• GIVEN REQUEST:
Each line of the material must be repeated precisely, with the pictures left out.
#### DATA LISTING ####
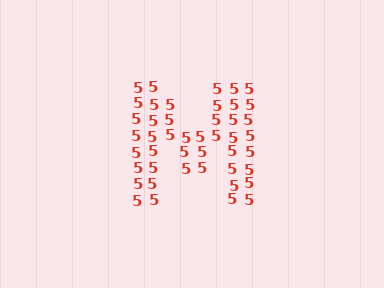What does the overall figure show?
The overall figure shows the letter M.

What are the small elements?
The small elements are digit 5's.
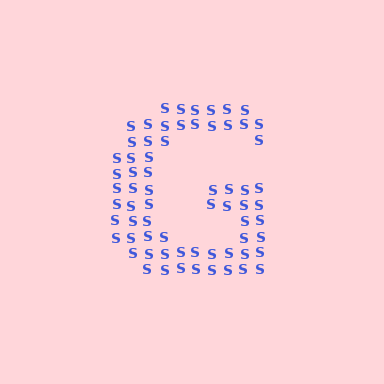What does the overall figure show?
The overall figure shows the letter G.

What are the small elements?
The small elements are letter S's.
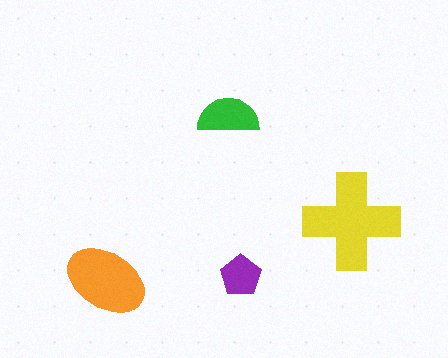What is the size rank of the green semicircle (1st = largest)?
3rd.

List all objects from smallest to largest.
The purple pentagon, the green semicircle, the orange ellipse, the yellow cross.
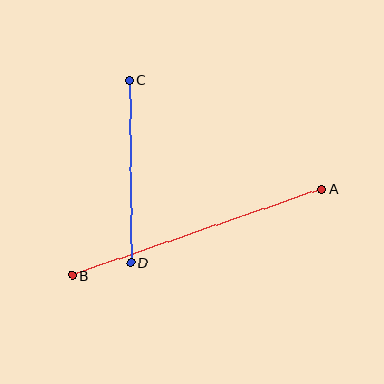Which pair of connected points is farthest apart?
Points A and B are farthest apart.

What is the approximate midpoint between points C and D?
The midpoint is at approximately (130, 171) pixels.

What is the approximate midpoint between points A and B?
The midpoint is at approximately (197, 232) pixels.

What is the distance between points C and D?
The distance is approximately 182 pixels.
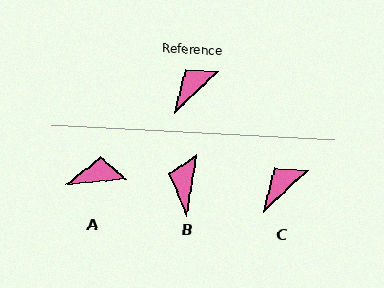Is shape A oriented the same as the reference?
No, it is off by about 37 degrees.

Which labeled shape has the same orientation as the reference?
C.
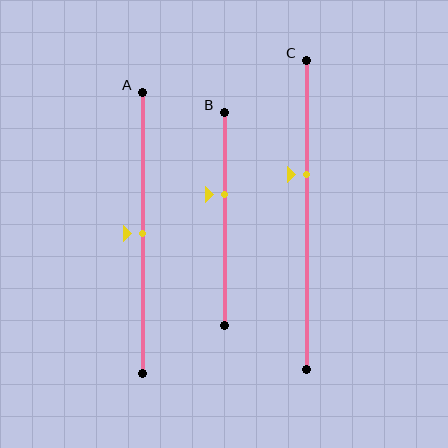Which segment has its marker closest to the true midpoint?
Segment A has its marker closest to the true midpoint.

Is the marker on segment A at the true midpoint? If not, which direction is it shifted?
Yes, the marker on segment A is at the true midpoint.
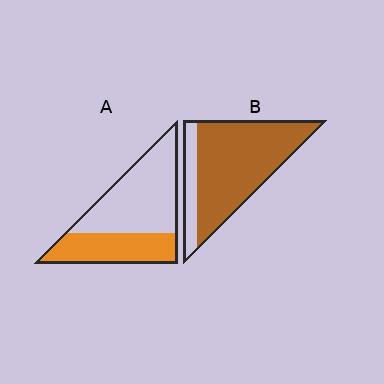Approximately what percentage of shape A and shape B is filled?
A is approximately 40% and B is approximately 80%.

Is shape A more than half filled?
No.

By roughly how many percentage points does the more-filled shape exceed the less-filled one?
By roughly 45 percentage points (B over A).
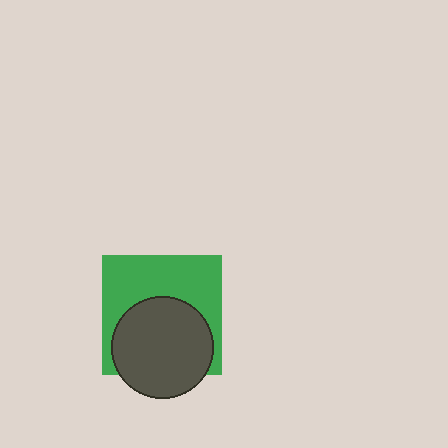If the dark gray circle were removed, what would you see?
You would see the complete green square.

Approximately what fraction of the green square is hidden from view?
Roughly 48% of the green square is hidden behind the dark gray circle.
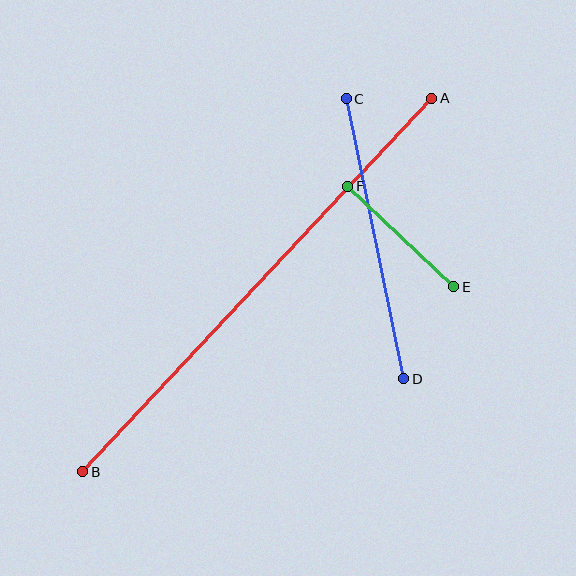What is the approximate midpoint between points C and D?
The midpoint is at approximately (375, 239) pixels.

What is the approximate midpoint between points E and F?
The midpoint is at approximately (401, 236) pixels.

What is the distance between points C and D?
The distance is approximately 286 pixels.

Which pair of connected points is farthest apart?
Points A and B are farthest apart.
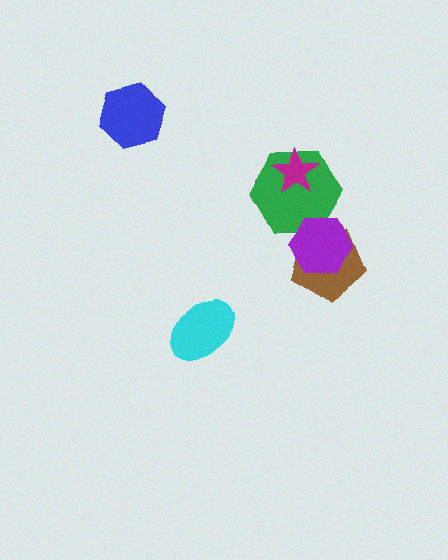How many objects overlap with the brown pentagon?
1 object overlaps with the brown pentagon.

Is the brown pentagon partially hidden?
Yes, it is partially covered by another shape.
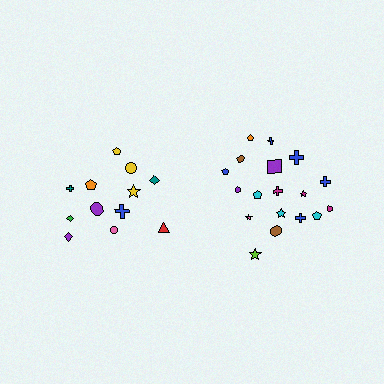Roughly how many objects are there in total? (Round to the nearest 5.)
Roughly 30 objects in total.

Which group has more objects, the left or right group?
The right group.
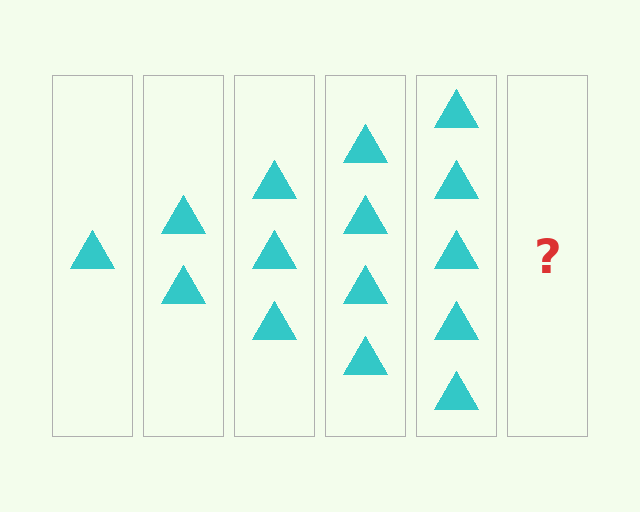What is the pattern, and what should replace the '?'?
The pattern is that each step adds one more triangle. The '?' should be 6 triangles.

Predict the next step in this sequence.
The next step is 6 triangles.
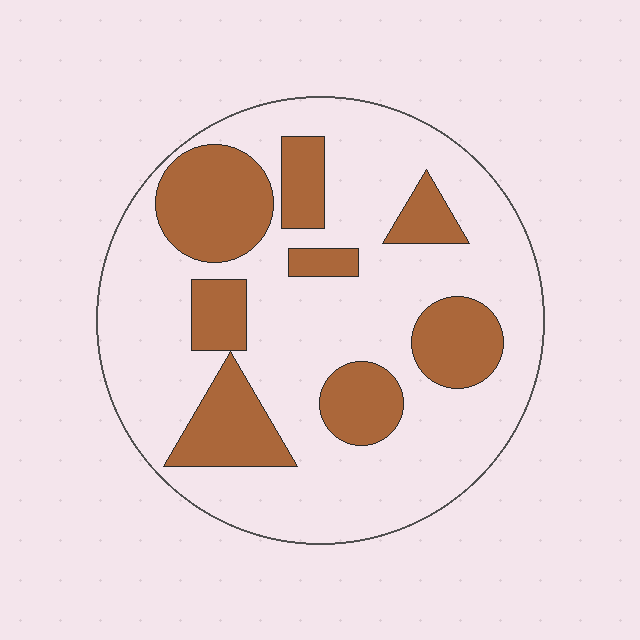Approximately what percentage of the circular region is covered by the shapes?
Approximately 30%.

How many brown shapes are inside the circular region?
8.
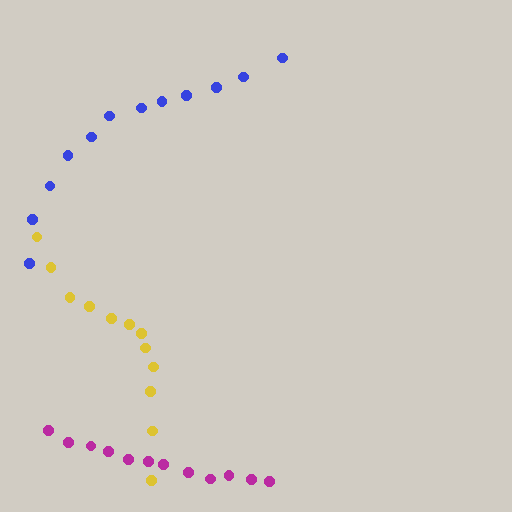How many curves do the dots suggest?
There are 3 distinct paths.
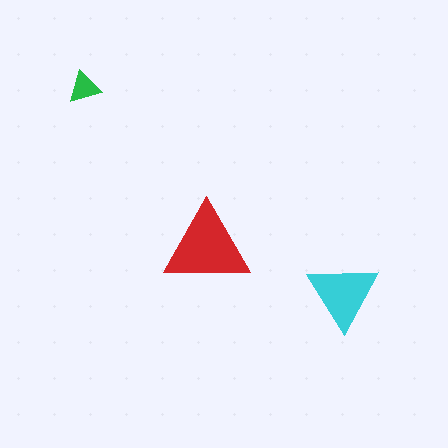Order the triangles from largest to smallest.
the red one, the cyan one, the green one.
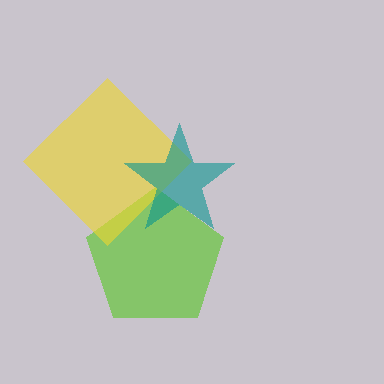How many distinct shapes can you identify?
There are 3 distinct shapes: a lime pentagon, a yellow diamond, a teal star.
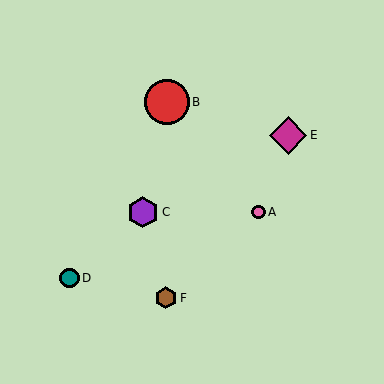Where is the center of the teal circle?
The center of the teal circle is at (69, 278).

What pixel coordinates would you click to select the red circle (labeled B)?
Click at (167, 102) to select the red circle B.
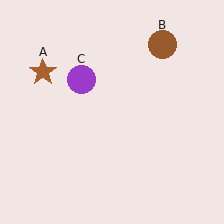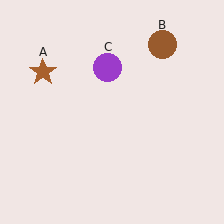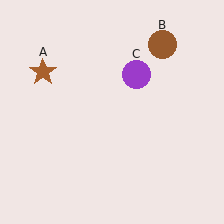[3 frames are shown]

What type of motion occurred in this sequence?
The purple circle (object C) rotated clockwise around the center of the scene.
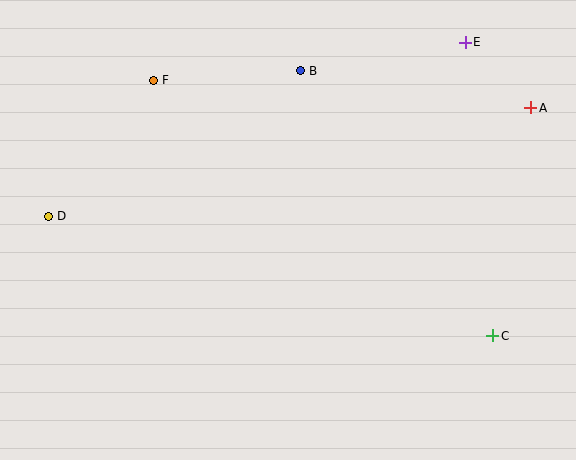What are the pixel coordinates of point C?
Point C is at (493, 336).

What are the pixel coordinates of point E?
Point E is at (465, 42).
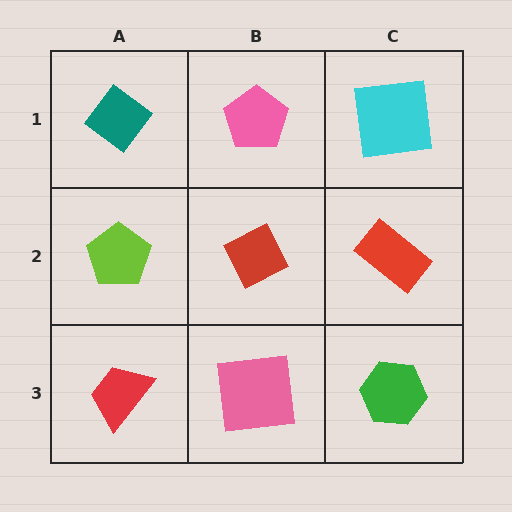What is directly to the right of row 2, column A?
A red diamond.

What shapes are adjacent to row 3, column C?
A red rectangle (row 2, column C), a pink square (row 3, column B).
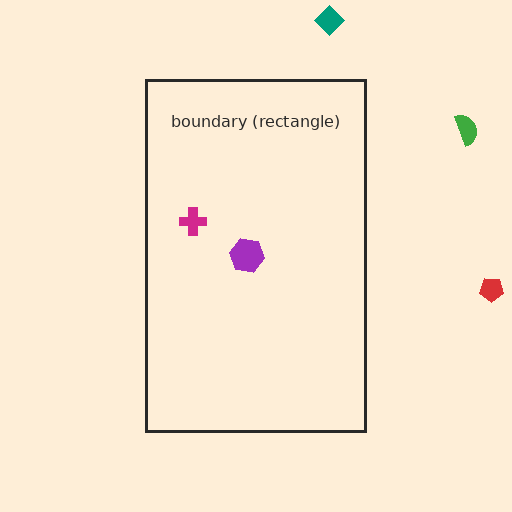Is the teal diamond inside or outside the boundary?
Outside.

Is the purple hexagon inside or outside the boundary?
Inside.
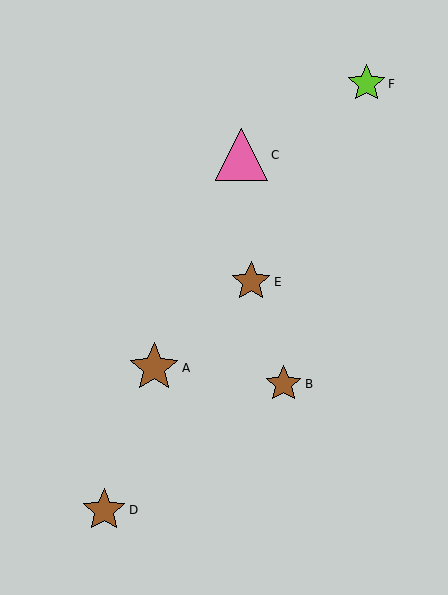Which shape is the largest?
The pink triangle (labeled C) is the largest.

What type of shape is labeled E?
Shape E is a brown star.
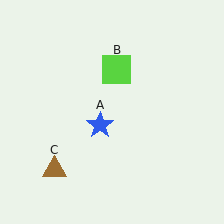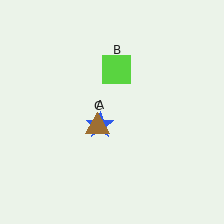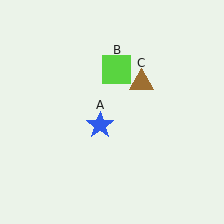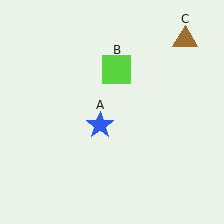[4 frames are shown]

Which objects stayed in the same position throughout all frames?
Blue star (object A) and lime square (object B) remained stationary.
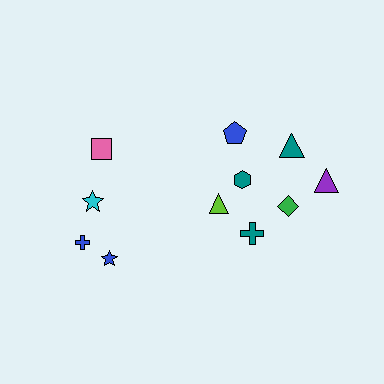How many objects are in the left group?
There are 4 objects.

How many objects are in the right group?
There are 7 objects.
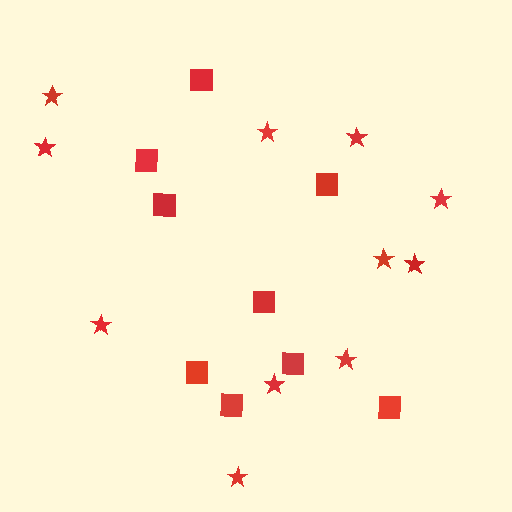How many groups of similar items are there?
There are 2 groups: one group of squares (9) and one group of stars (11).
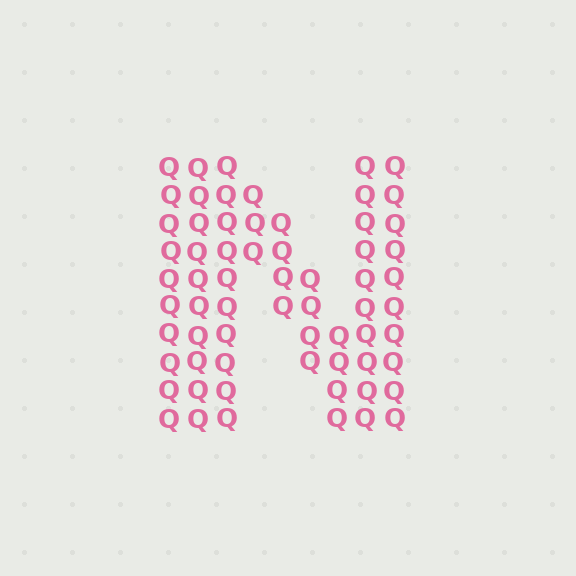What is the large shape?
The large shape is the letter N.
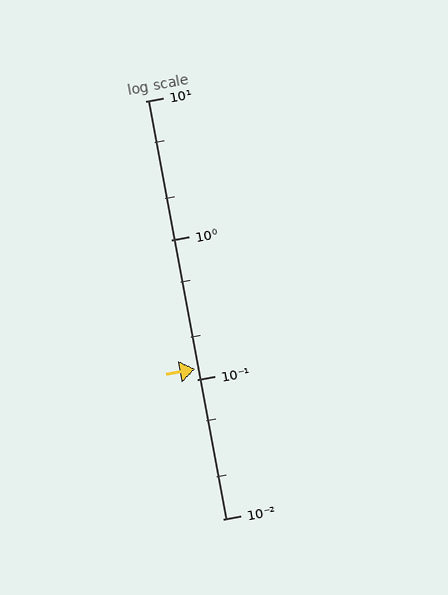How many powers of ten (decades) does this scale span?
The scale spans 3 decades, from 0.01 to 10.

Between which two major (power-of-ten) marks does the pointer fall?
The pointer is between 0.1 and 1.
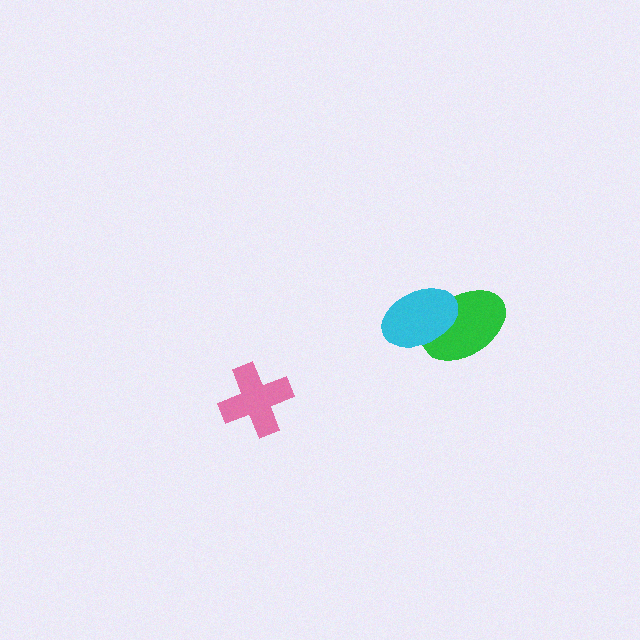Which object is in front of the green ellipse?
####
• FINAL ANSWER:
What does the overall figure show?
The overall figure shows the letter M.

What are the small elements?
The small elements are digit 5's.
What does the overall figure show?
The overall figure shows the letter G.

What are the small elements?
The small elements are letter S's.
What is the size rank of the green semicircle (1st = largest)?
3rd.

List all objects from smallest to largest.
The purple pentagon, the green semicircle, the orange ellipse, the yellow cross.
Which pair of connected points is farthest apart?
Points A and B are farthest apart.

What is the approximate midpoint between points C and D?
The midpoint is at approximately (130, 171) pixels.

What is the approximate midpoint between points A and B?
The midpoint is at approximately (197, 232) pixels.

What is the distance between points C and D?
The distance is approximately 182 pixels.
Is shape A oriented the same as the reference?
No, it is off by about 37 degrees.

Which labeled shape has the same orientation as the reference?
C.
Which segment has its marker closest to the true midpoint?
Segment A has its marker closest to the true midpoint.

Is the marker on segment A at the true midpoint? If not, which direction is it shifted?
Yes, the marker on segment A is at the true midpoint.
Approximately what percentage of shape A and shape B is filled?
A is approximately 40% and B is approximately 80%.

Is shape A more than half filled?
No.

By roughly how many percentage points does the more-filled shape exceed the less-filled one?
By roughly 45 percentage points (B over A).
If the dark gray circle were removed, what would you see?
You would see the complete green square.

Approximately what fraction of the green square is hidden from view?
Roughly 48% of the green square is hidden behind the dark gray circle.
What is the approximate midpoint between points C and D?
The midpoint is at approximately (375, 239) pixels.

What is the approximate midpoint between points E and F?
The midpoint is at approximately (401, 236) pixels.

What is the distance between points C and D?
The distance is approximately 286 pixels.

Which pair of connected points is farthest apart?
Points A and B are farthest apart.
How many objects overlap with the brown pentagon?
1 object overlaps with the brown pentagon.

Is the brown pentagon partially hidden?
Yes, it is partially covered by another shape.
Roughly how many objects are there in total? (Round to the nearest 5.)
Roughly 30 objects in total.

Which group has more objects, the left or right group?
The right group.
What is the pattern, and what should replace the '?'?
The pattern is that each step adds one more triangle. The '?' should be 6 triangles.

Predict the next step in this sequence.
The next step is 6 triangles.
Approximately what percentage of the circular region is covered by the shapes?
Approximately 30%.

How many brown shapes are inside the circular region?
8.
How many curves do the dots suggest?
There are 3 distinct paths.
Order the triangles from largest to smallest.
the red one, the cyan one, the green one.
How many distinct shapes can you identify?
There are 3 distinct shapes: a lime pentagon, a yellow diamond, a teal star.
Where is the center of the teal circle?
The center of the teal circle is at (69, 278).

What pixel coordinates would you click to select the red circle (labeled B)?
Click at (167, 102) to select the red circle B.
[3 frames are shown]

What type of motion occurred in this sequence?
The purple circle (object C) rotated clockwise around the center of the scene.
What are the pixel coordinates of point C?
Point C is at (493, 336).

What are the pixel coordinates of point E?
Point E is at (465, 42).
What is directly to the right of row 2, column A?
A red diamond.

What shapes are adjacent to row 3, column C?
A red rectangle (row 2, column C), a pink square (row 3, column B).
Is the teal diamond inside or outside the boundary?
Outside.

Is the purple hexagon inside or outside the boundary?
Inside.
Which shape is the largest?
The pink triangle (labeled C) is the largest.

What type of shape is labeled E?
Shape E is a brown star.
[4 frames are shown]

Which objects stayed in the same position throughout all frames?
Blue star (object A) and lime square (object B) remained stationary.
How many objects are in the left group?
There are 4 objects.

How many objects are in the right group?
There are 7 objects.
How many groups of similar items are there?
There are 2 groups: one group of squares (9) and one group of stars (11).
What is the large shape?
The large shape is the letter N.
How many powers of ten (decades) does this scale span?
The scale spans 3 decades, from 0.01 to 10.

Between which two major (power-of-ten) marks does the pointer fall?
The pointer is between 0.1 and 1.
Which object is in front of the green ellipse?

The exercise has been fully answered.